#### Raw records
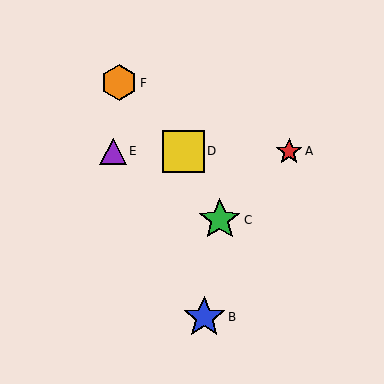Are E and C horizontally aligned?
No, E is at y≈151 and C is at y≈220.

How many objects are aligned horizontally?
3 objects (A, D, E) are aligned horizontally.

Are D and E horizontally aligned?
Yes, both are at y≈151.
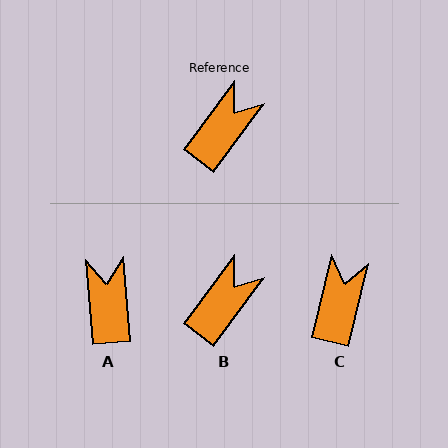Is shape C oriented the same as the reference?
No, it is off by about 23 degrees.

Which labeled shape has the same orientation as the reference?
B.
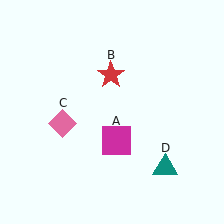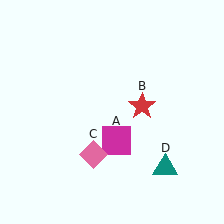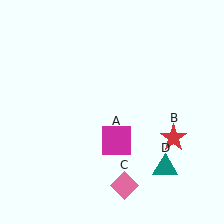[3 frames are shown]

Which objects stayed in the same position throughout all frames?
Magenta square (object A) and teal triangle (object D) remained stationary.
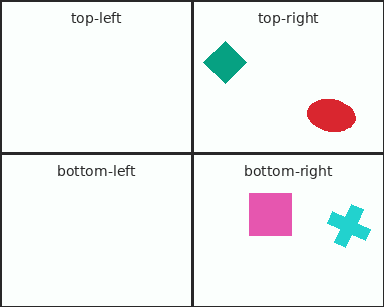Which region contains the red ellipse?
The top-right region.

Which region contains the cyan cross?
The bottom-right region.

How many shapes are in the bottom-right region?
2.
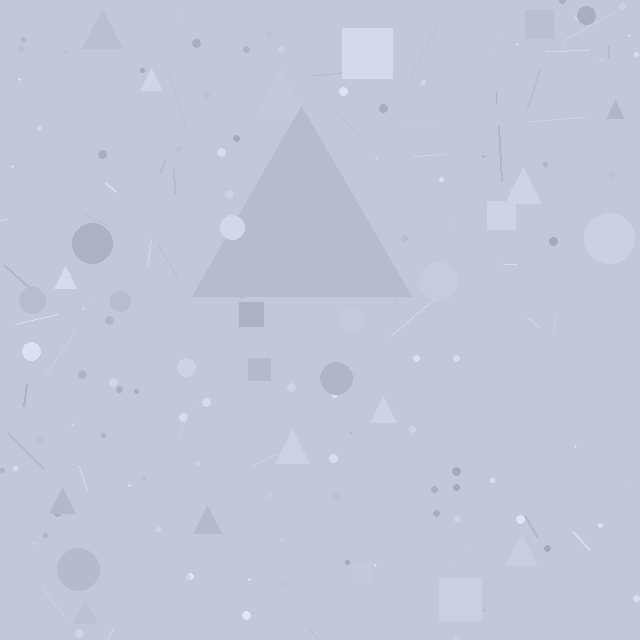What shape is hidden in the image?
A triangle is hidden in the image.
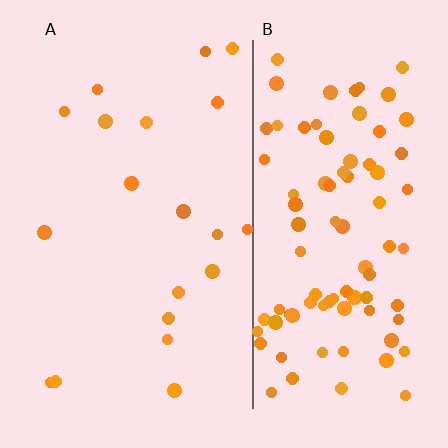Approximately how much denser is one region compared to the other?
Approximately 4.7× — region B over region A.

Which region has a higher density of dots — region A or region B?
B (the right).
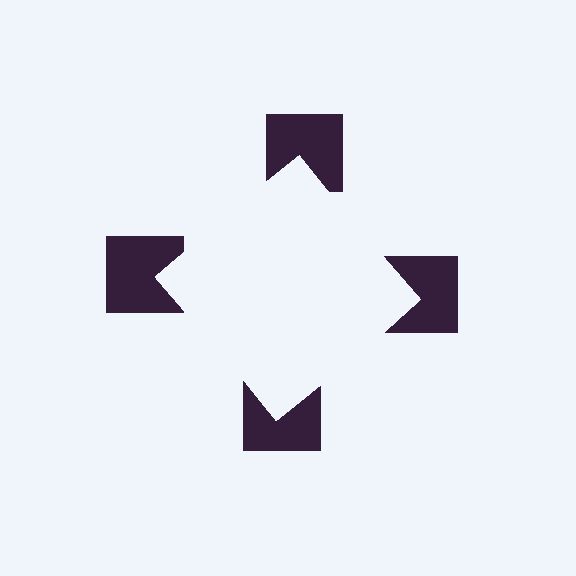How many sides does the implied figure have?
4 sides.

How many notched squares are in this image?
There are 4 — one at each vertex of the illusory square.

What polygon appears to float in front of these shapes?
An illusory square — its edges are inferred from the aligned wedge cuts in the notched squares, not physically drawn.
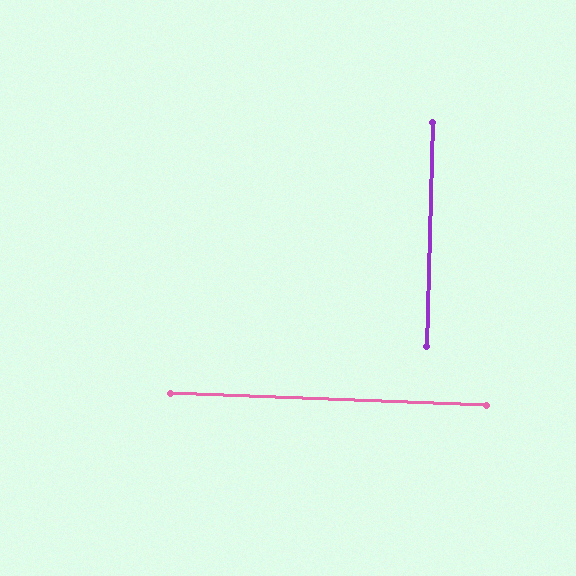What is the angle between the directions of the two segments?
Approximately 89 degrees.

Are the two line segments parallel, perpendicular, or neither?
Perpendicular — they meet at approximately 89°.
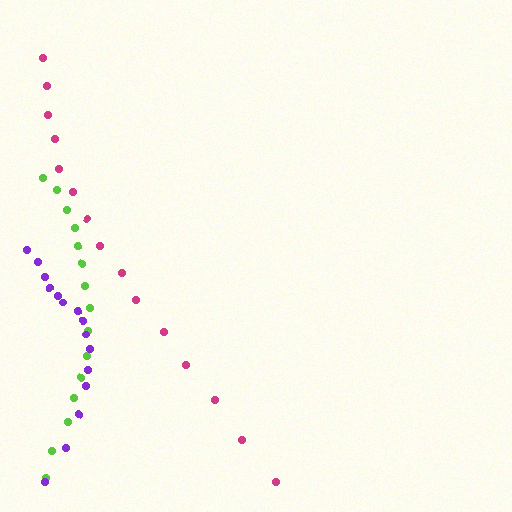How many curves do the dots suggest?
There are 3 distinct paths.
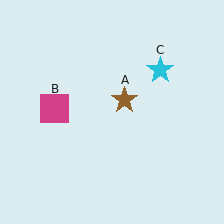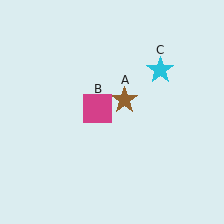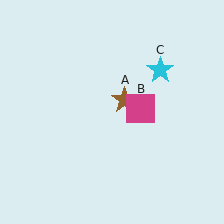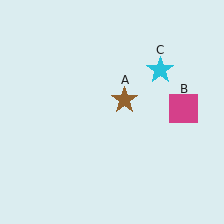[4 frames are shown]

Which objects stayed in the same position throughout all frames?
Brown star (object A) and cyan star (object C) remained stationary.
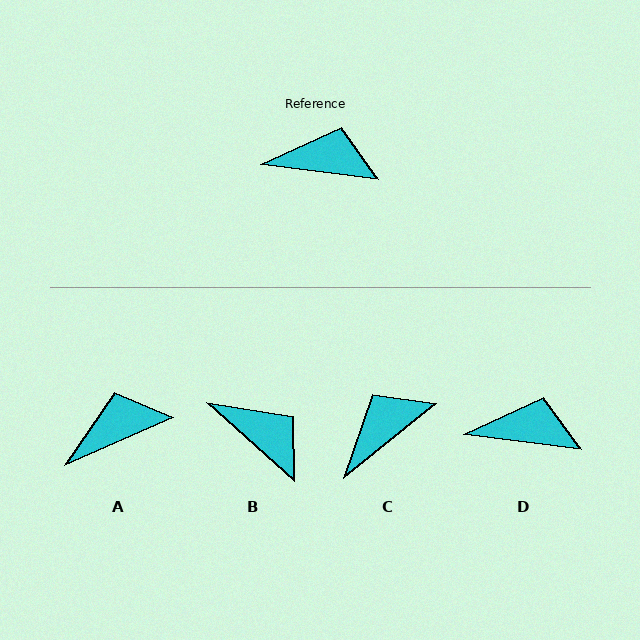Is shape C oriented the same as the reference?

--

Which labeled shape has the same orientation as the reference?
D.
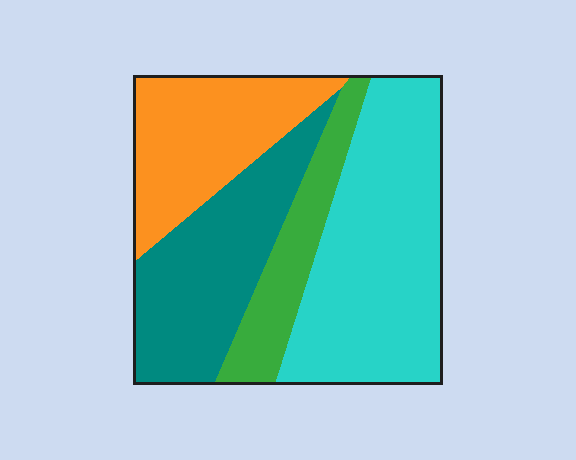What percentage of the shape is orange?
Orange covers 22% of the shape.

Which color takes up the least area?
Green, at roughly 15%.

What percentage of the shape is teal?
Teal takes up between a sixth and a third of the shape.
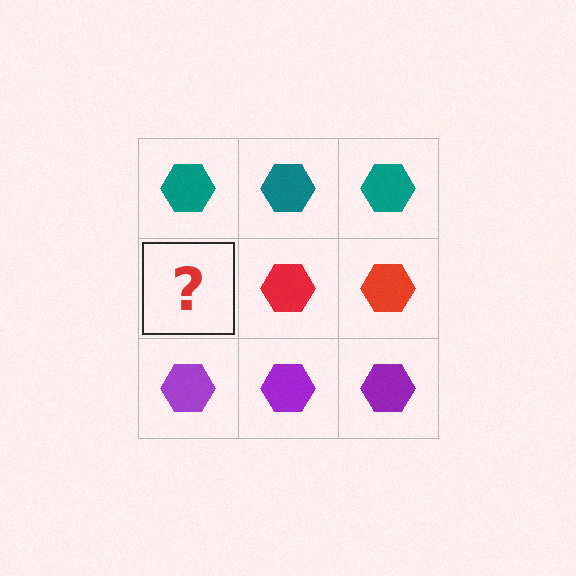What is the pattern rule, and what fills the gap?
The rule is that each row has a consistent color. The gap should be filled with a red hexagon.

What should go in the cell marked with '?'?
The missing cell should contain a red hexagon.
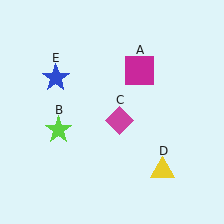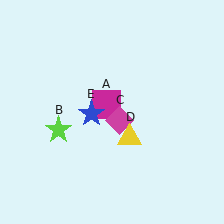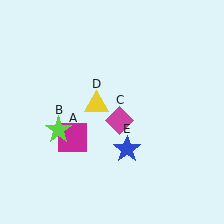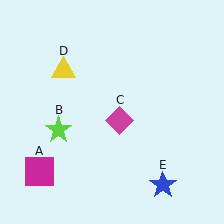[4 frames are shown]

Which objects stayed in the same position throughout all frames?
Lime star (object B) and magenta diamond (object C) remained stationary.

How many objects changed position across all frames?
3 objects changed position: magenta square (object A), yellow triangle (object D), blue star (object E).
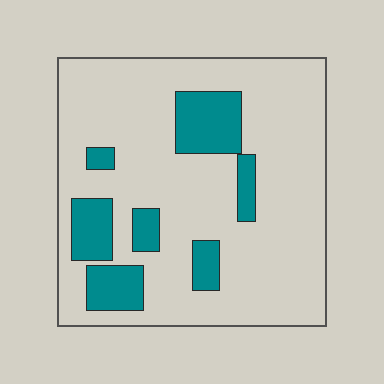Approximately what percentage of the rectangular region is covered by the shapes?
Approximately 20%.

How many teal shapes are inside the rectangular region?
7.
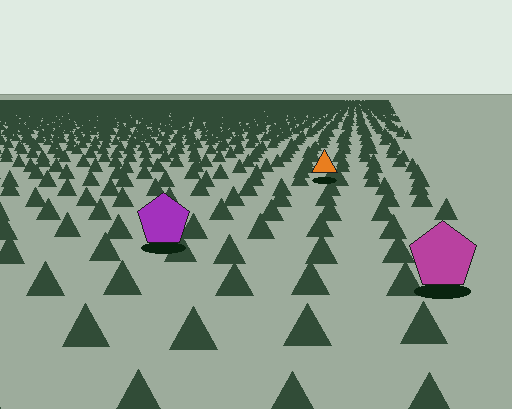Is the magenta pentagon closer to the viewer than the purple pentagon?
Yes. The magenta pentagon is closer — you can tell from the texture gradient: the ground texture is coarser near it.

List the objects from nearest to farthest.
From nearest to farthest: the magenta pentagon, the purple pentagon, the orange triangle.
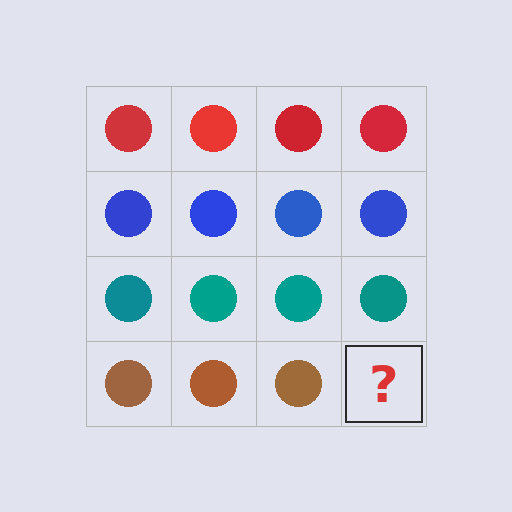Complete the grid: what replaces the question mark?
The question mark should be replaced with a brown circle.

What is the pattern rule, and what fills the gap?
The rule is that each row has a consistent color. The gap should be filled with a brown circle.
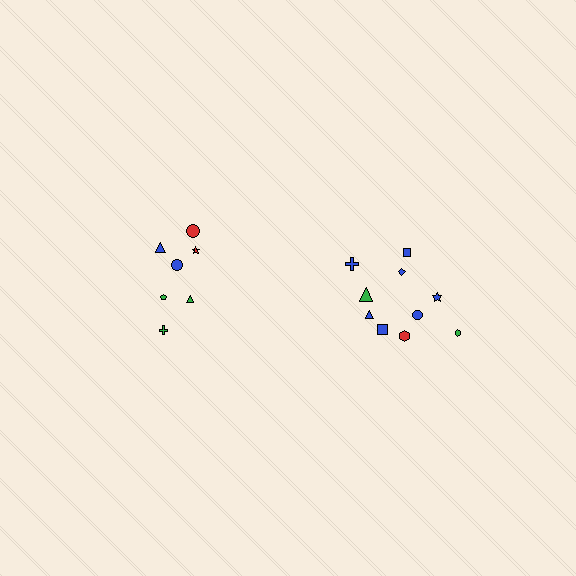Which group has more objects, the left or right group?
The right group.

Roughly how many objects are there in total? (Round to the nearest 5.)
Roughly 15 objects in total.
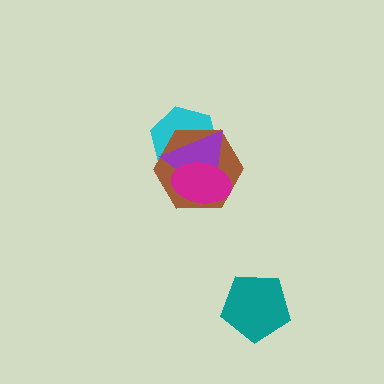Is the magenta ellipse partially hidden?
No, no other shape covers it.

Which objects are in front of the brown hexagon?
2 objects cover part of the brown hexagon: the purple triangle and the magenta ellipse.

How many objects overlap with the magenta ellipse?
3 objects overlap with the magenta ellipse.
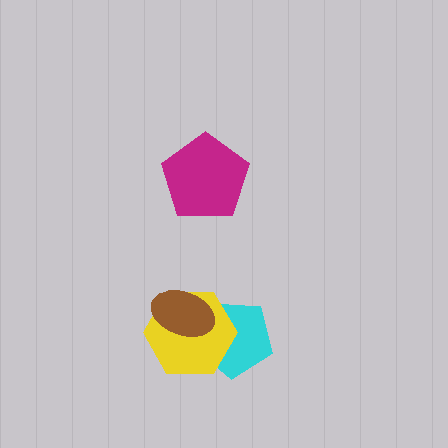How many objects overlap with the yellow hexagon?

---

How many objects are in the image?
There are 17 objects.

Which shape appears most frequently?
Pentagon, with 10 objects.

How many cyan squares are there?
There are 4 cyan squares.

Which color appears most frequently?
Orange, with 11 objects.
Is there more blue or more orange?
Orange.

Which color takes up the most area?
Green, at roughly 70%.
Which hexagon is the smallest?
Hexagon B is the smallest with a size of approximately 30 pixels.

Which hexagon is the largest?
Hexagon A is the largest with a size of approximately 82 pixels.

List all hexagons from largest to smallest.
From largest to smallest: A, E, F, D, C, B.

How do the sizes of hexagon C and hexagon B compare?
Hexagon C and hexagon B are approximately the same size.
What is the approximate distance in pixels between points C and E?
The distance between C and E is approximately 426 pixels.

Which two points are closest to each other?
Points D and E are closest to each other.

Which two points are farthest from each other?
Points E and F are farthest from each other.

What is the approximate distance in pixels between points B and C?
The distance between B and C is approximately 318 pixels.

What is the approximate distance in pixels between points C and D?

#### Work to do
Transcribe precisely the lines between the one that contains "How do the sizes" and the one that contains "points C and D?", counting those two lines as part of the range.

#### Response
How do the sizes of hexagon C and hexagon B compare?
Hexagon C and hexagon B are approximately the same size.
What is the approximate distance in pixels between points C and E?
The distance between C and E is approximately 426 pixels.

Which two points are closest to each other?
Points D and E are closest to each other.

Which two points are farthest from each other?
Points E and F are farthest from each other.

What is the approximate distance in pixels between points B and C?
The distance between B and C is approximately 318 pixels.

What is the approximate distance in pixels between points C and D?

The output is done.